━━━━━ MATERIAL SUPPLIED

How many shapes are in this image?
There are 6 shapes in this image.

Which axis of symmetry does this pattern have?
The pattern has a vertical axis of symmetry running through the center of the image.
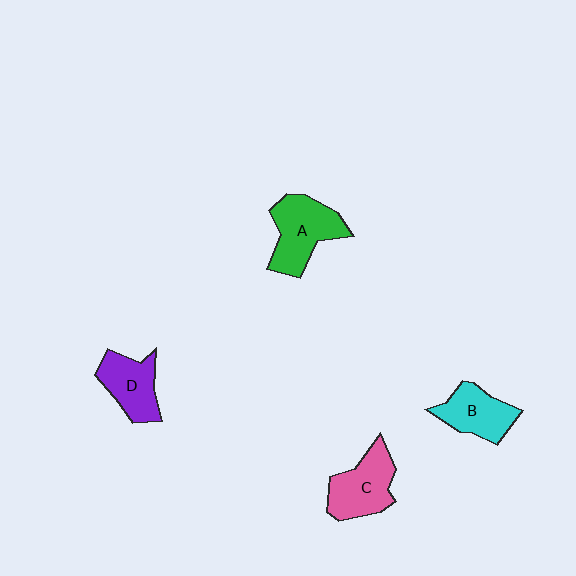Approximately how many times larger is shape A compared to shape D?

━━━━━━━━━━

◆ **PROBLEM TO WORK ON**: Starting at the line that contains "Which axis of", retype each line through the final one in the listing, with both ends kept and the pictures omitted.

◆ **FINISHED TASK**:
Which axis of symmetry does this pattern have?
The pattern has a vertical axis of symmetry running through the center of the image.
Approximately how many times larger is shape A compared to shape D?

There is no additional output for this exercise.